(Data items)
######

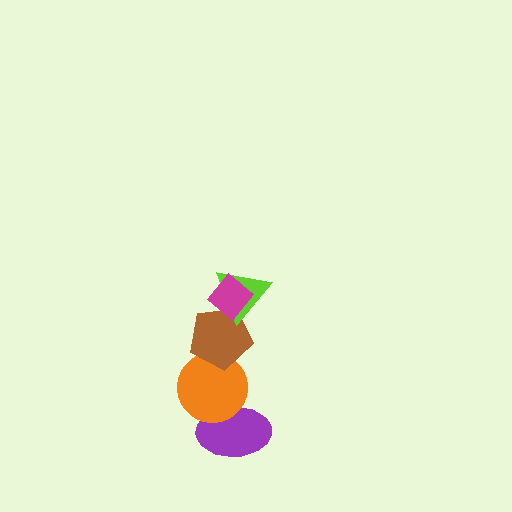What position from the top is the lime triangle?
The lime triangle is 2nd from the top.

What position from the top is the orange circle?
The orange circle is 4th from the top.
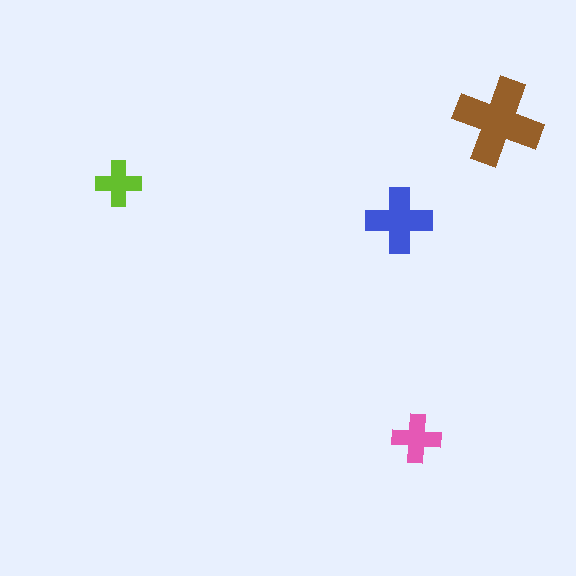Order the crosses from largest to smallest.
the brown one, the blue one, the pink one, the lime one.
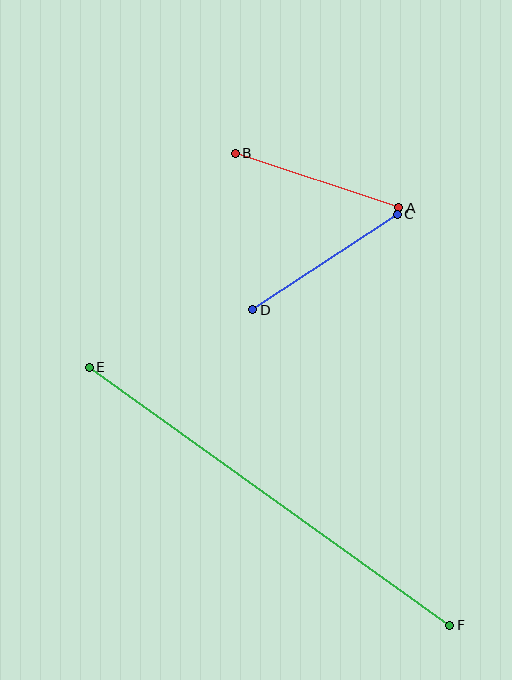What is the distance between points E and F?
The distance is approximately 443 pixels.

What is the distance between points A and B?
The distance is approximately 172 pixels.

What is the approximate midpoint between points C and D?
The midpoint is at approximately (325, 262) pixels.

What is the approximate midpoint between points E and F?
The midpoint is at approximately (269, 496) pixels.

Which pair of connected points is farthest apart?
Points E and F are farthest apart.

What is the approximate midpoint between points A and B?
The midpoint is at approximately (317, 181) pixels.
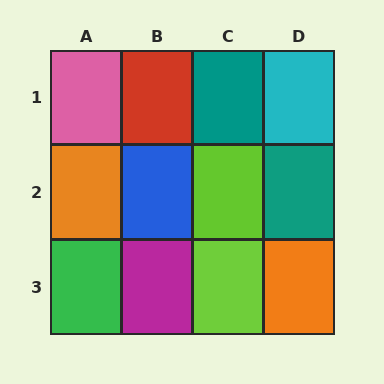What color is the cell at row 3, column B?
Magenta.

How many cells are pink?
1 cell is pink.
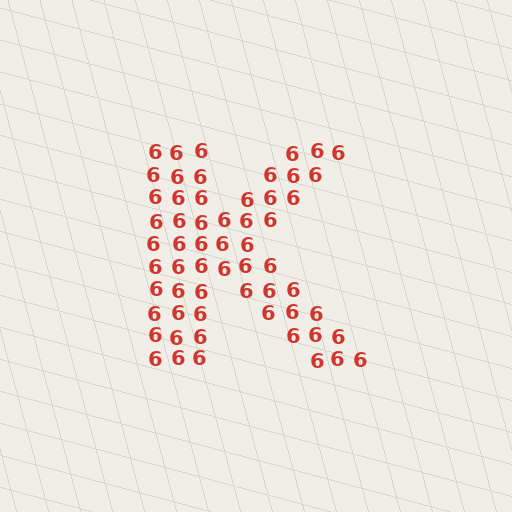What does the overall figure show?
The overall figure shows the letter K.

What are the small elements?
The small elements are digit 6's.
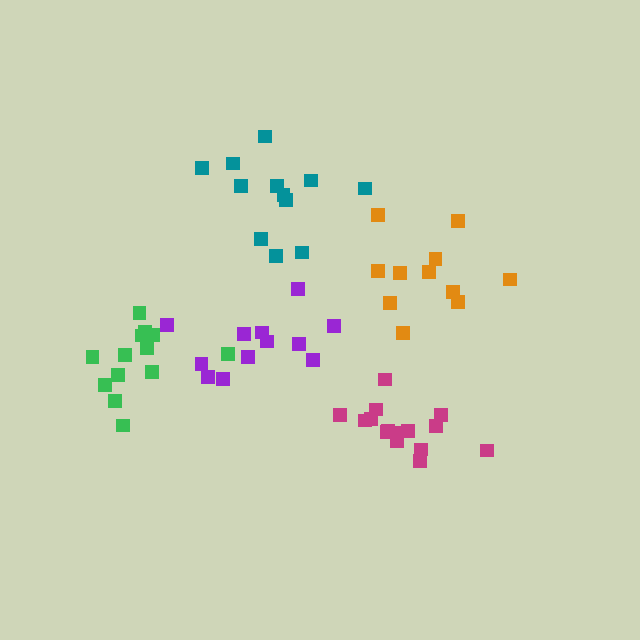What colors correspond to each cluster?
The clusters are colored: teal, green, orange, purple, magenta.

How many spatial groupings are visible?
There are 5 spatial groupings.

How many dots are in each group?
Group 1: 12 dots, Group 2: 13 dots, Group 3: 11 dots, Group 4: 12 dots, Group 5: 15 dots (63 total).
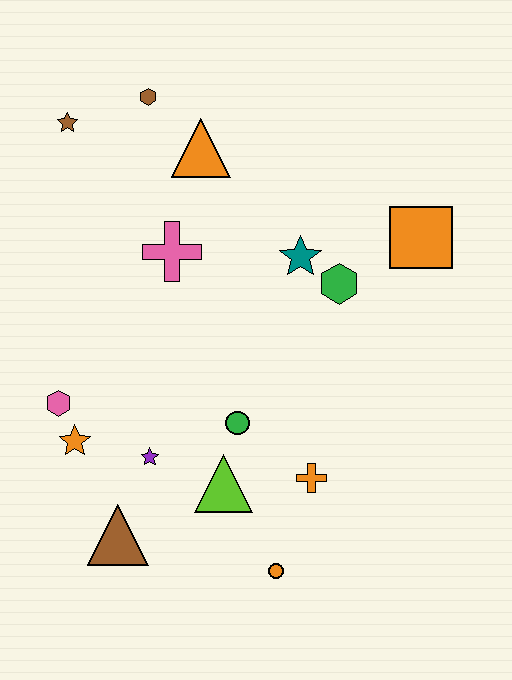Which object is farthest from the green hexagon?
The brown triangle is farthest from the green hexagon.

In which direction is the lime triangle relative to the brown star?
The lime triangle is below the brown star.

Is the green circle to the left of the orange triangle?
No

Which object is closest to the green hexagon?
The teal star is closest to the green hexagon.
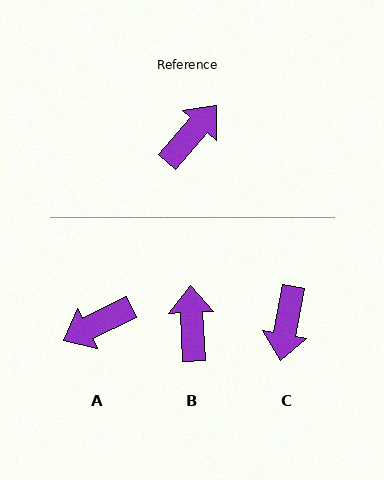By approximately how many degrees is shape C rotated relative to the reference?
Approximately 149 degrees clockwise.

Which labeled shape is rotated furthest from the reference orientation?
A, about 158 degrees away.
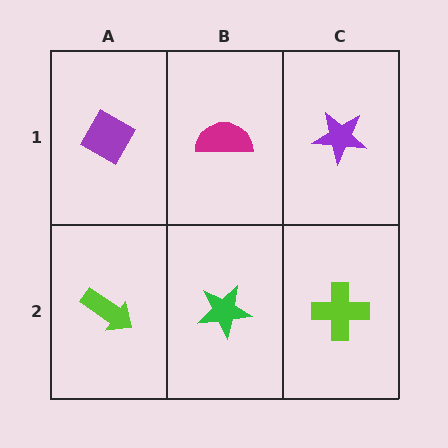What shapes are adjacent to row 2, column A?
A purple diamond (row 1, column A), a green star (row 2, column B).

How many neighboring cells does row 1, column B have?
3.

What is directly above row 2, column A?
A purple diamond.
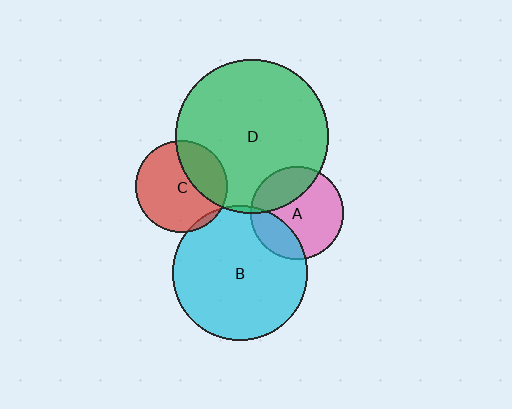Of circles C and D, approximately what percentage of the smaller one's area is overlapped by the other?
Approximately 30%.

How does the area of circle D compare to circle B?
Approximately 1.3 times.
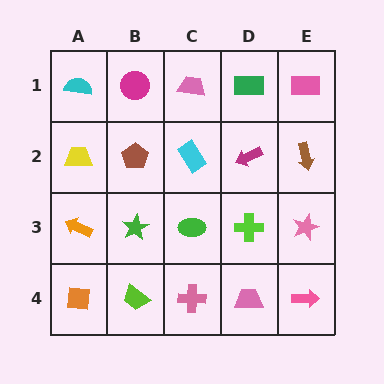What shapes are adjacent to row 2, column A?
A cyan semicircle (row 1, column A), an orange arrow (row 3, column A), a brown pentagon (row 2, column B).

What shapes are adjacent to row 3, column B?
A brown pentagon (row 2, column B), a lime trapezoid (row 4, column B), an orange arrow (row 3, column A), a green ellipse (row 3, column C).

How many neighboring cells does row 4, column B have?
3.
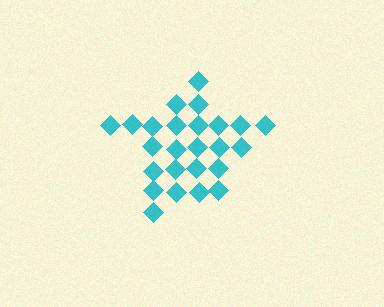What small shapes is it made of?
It is made of small diamonds.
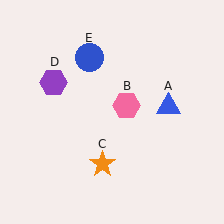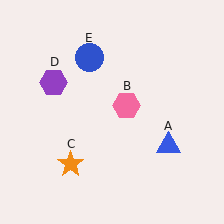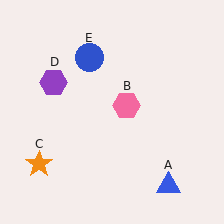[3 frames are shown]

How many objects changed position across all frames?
2 objects changed position: blue triangle (object A), orange star (object C).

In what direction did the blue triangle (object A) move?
The blue triangle (object A) moved down.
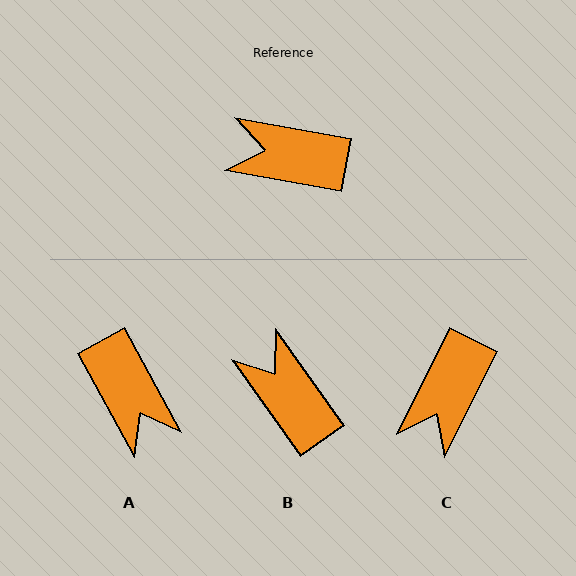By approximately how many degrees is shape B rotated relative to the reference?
Approximately 44 degrees clockwise.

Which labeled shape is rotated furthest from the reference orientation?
A, about 129 degrees away.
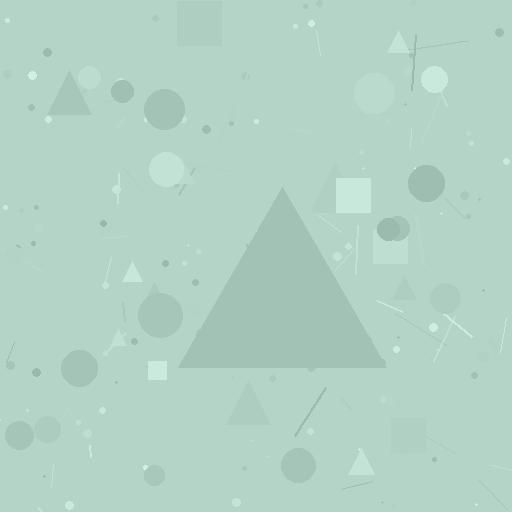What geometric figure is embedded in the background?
A triangle is embedded in the background.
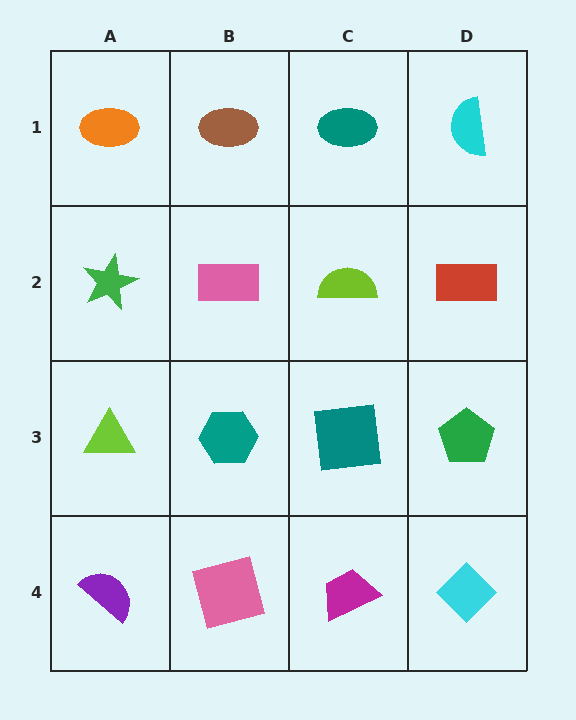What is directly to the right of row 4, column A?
A pink square.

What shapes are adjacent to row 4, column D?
A green pentagon (row 3, column D), a magenta trapezoid (row 4, column C).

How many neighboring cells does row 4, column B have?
3.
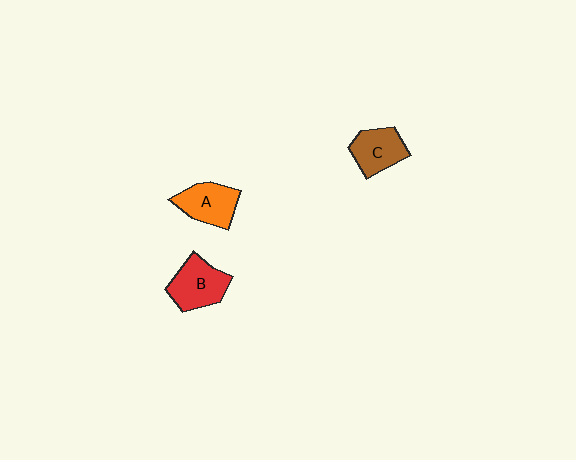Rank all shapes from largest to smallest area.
From largest to smallest: B (red), A (orange), C (brown).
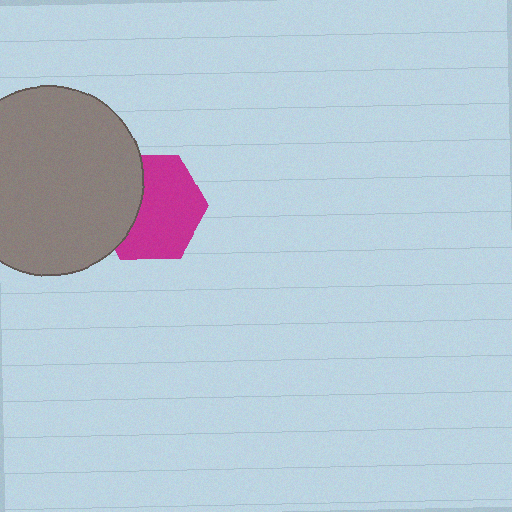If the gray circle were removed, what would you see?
You would see the complete magenta hexagon.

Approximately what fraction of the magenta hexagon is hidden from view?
Roughly 34% of the magenta hexagon is hidden behind the gray circle.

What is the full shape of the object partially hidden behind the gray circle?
The partially hidden object is a magenta hexagon.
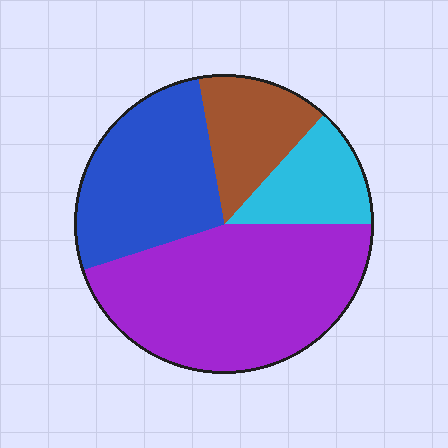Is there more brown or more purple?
Purple.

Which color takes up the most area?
Purple, at roughly 45%.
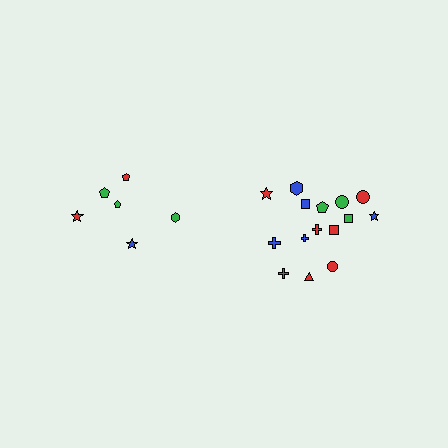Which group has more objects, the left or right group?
The right group.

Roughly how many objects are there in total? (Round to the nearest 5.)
Roughly 20 objects in total.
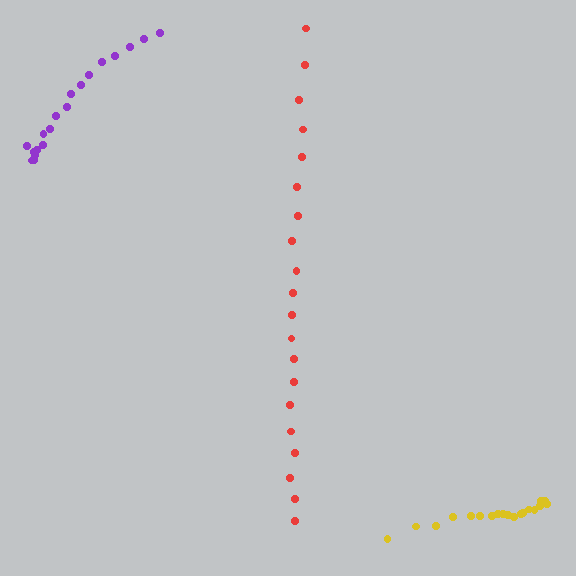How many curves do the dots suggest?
There are 3 distinct paths.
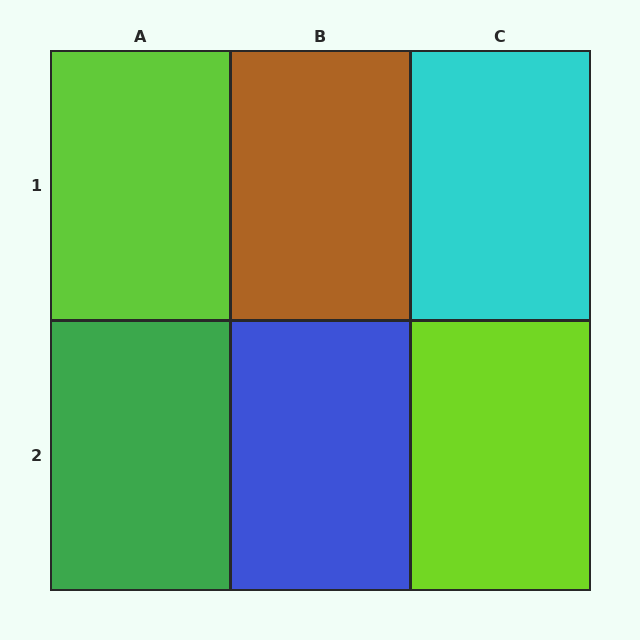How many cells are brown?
1 cell is brown.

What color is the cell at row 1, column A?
Lime.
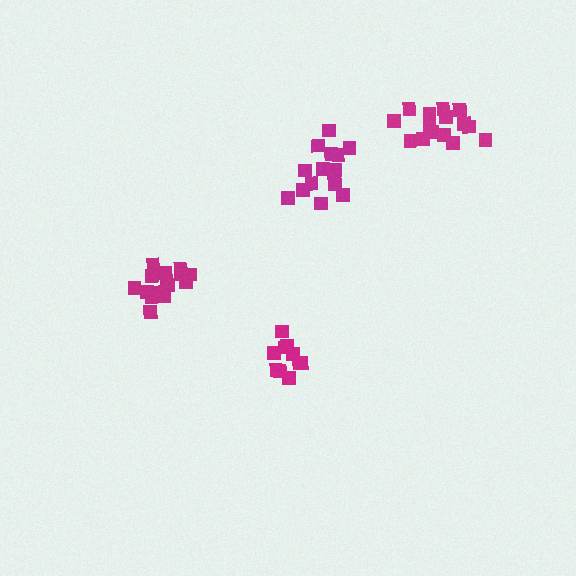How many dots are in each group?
Group 1: 15 dots, Group 2: 10 dots, Group 3: 15 dots, Group 4: 15 dots (55 total).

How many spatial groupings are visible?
There are 4 spatial groupings.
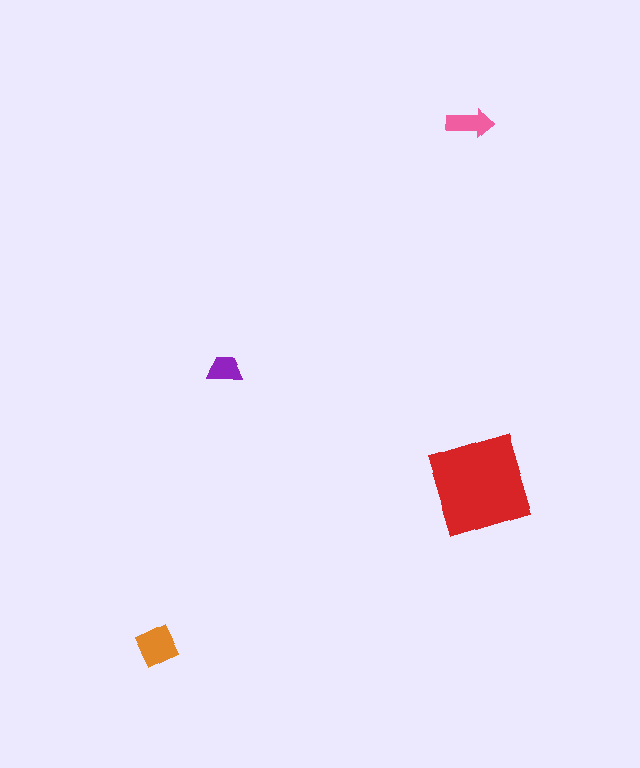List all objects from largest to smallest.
The red diamond, the orange square, the pink arrow, the purple trapezoid.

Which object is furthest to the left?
The orange square is leftmost.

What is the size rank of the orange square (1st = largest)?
2nd.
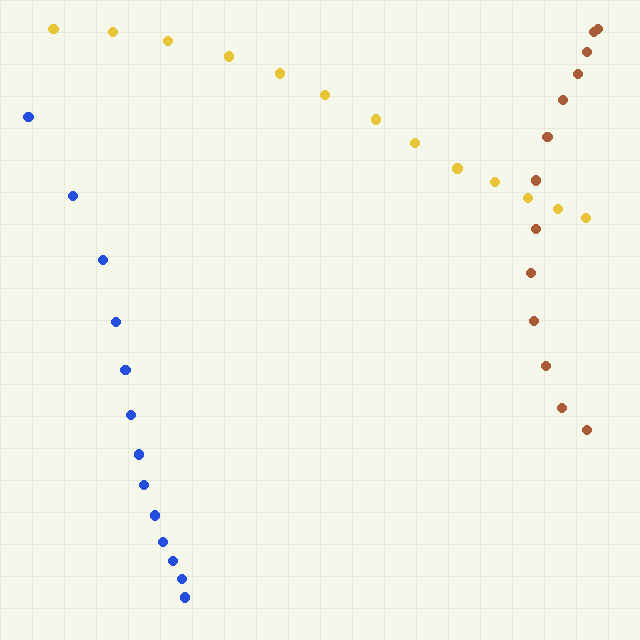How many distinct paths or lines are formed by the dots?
There are 3 distinct paths.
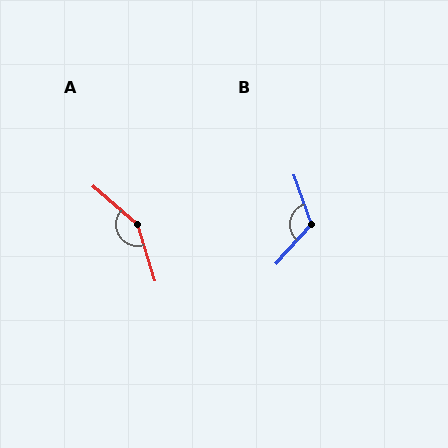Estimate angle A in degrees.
Approximately 148 degrees.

######

Without including a single picture, restate all of the data word for word.

What position from the top is the lime triangle?
The lime triangle is 2nd from the top.

What position from the top is the orange circle?
The orange circle is 4th from the top.
Order the crosses from largest to smallest.
the brown one, the blue one, the pink one, the lime one.
What is the distance between points E and F?
The distance is approximately 443 pixels.

What is the distance between points A and B?
The distance is approximately 172 pixels.

What is the approximate midpoint between points C and D?
The midpoint is at approximately (325, 262) pixels.

What is the approximate midpoint between points E and F?
The midpoint is at approximately (269, 496) pixels.

Which pair of connected points is farthest apart?
Points E and F are farthest apart.

What is the approximate midpoint between points A and B?
The midpoint is at approximately (317, 181) pixels.
What color is the cell at row 3, column B?
Magenta.

How many cells are pink?
1 cell is pink.
What does the overall figure show?
The overall figure shows the letter K.

What are the small elements?
The small elements are digit 6's.
What colors correspond to each cluster?
The clusters are colored: teal, green, orange, purple, magenta.

How many spatial groupings are visible?
There are 5 spatial groupings.

How many dots are in each group?
Group 1: 12 dots, Group 2: 13 dots, Group 3: 11 dots, Group 4: 12 dots, Group 5: 15 dots (63 total).
Which object is farthest from the green hexagon?
The brown triangle is farthest from the green hexagon.

In which direction is the lime triangle relative to the brown star?
The lime triangle is below the brown star.

Is the green circle to the left of the orange triangle?
No

Which object is closest to the green hexagon?
The teal star is closest to the green hexagon.
By approximately how many degrees is shape C rotated relative to the reference?
Approximately 149 degrees clockwise.

Which labeled shape is rotated furthest from the reference orientation?
A, about 158 degrees away.
What shapes are adjacent to row 2, column A?
A purple diamond (row 1, column A), a green star (row 2, column B).

How many neighboring cells does row 1, column B have?
3.

What is directly above row 2, column A?
A purple diamond.
Of circles C and D, approximately what percentage of the smaller one's area is overlapped by the other?
Approximately 30%.

How does the area of circle D compare to circle B?
Approximately 1.3 times.
What shapes are adjacent to row 2, column A?
A cyan semicircle (row 1, column A), an orange arrow (row 3, column A), a brown pentagon (row 2, column B).

What shapes are adjacent to row 3, column B?
A brown pentagon (row 2, column B), a lime trapezoid (row 4, column B), an orange arrow (row 3, column A), a green ellipse (row 3, column C).

How many neighboring cells does row 4, column B have?
3.
What small shapes is it made of?
It is made of small diamonds.
[3 frames are shown]

How many objects changed position across all frames?
2 objects changed position: blue triangle (object A), orange star (object C).

In what direction did the blue triangle (object A) move?
The blue triangle (object A) moved down.
By approximately how many degrees is shape B rotated relative to the reference?
Approximately 44 degrees clockwise.

Which labeled shape is rotated furthest from the reference orientation?
A, about 129 degrees away.
What geometric figure is embedded in the background?
A triangle is embedded in the background.
What is directly to the right of row 4, column A?
A pink square.

What shapes are adjacent to row 4, column D?
A green pentagon (row 3, column D), a magenta trapezoid (row 4, column C).

How many neighboring cells does row 4, column B have?
3.
Rank all shapes from largest to smallest area.
From largest to smallest: B (red), A (orange), C (brown).
If the gray circle were removed, what would you see?
You would see the complete magenta hexagon.

Approximately what fraction of the magenta hexagon is hidden from view?
Roughly 34% of the magenta hexagon is hidden behind the gray circle.

What is the full shape of the object partially hidden behind the gray circle?
The partially hidden object is a magenta hexagon.
Is there more brown or more purple?
Purple.

Which color takes up the most area?
Purple, at roughly 45%.
Which group has more objects, the left or right group?
The right group.

Roughly how many objects are there in total? (Round to the nearest 5.)
Roughly 20 objects in total.
How many curves do the dots suggest?
There are 3 distinct paths.
How many cells are brown?
1 cell is brown.

What color is the cell at row 1, column A?
Lime.
How many dots are in each group?
Group 1: 15 dots, Group 2: 10 dots, Group 3: 15 dots, Group 4: 15 dots (55 total).

How many spatial groupings are visible?
There are 4 spatial groupings.
List all objects from largest to smallest.
The red diamond, the orange square, the pink arrow, the purple trapezoid.

Which object is furthest to the left?
The orange square is leftmost.

What is the size rank of the orange square (1st = largest)?
2nd.
How many distinct paths or lines are formed by the dots?
There are 3 distinct paths.
Estimate angle A in degrees.
Approximately 148 degrees.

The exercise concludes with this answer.